Skip all pictures, then print the remaining material exactly.

Geometry dataset question entries
========
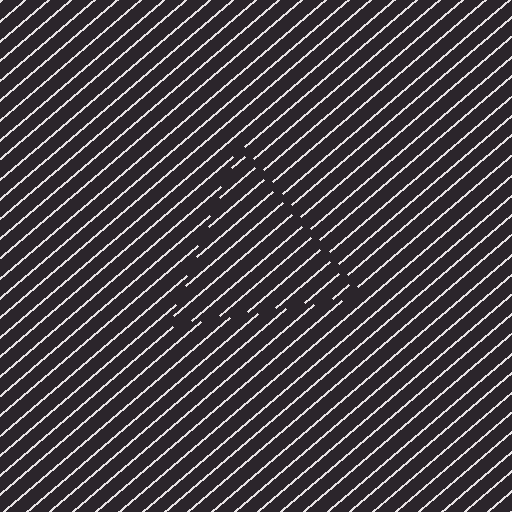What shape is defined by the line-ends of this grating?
An illusory triangle. The interior of the shape contains the same grating, shifted by half a period — the contour is defined by the phase discontinuity where line-ends from the inner and outer gratings abut.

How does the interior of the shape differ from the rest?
The interior of the shape contains the same grating, shifted by half a period — the contour is defined by the phase discontinuity where line-ends from the inner and outer gratings abut.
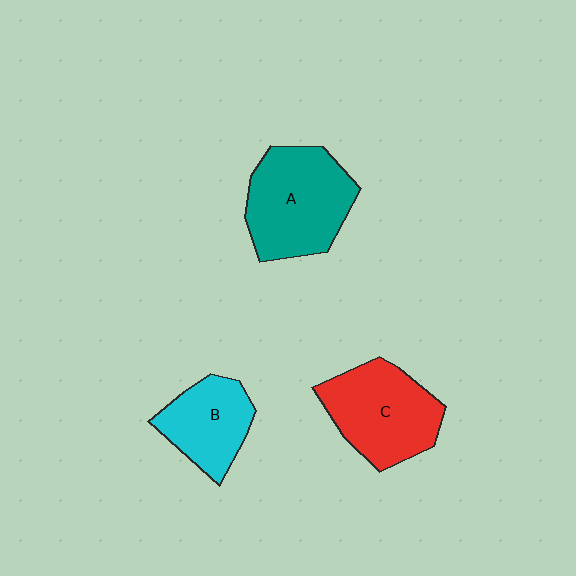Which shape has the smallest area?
Shape B (cyan).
========
* Task solution:
What shape is defined by the line-ends of this grating?
An illusory triangle. The interior of the shape contains the same grating, shifted by half a period — the contour is defined by the phase discontinuity where line-ends from the inner and outer gratings abut.

How does the interior of the shape differ from the rest?
The interior of the shape contains the same grating, shifted by half a period — the contour is defined by the phase discontinuity where line-ends from the inner and outer gratings abut.
Which shape has the smallest area?
Shape B (cyan).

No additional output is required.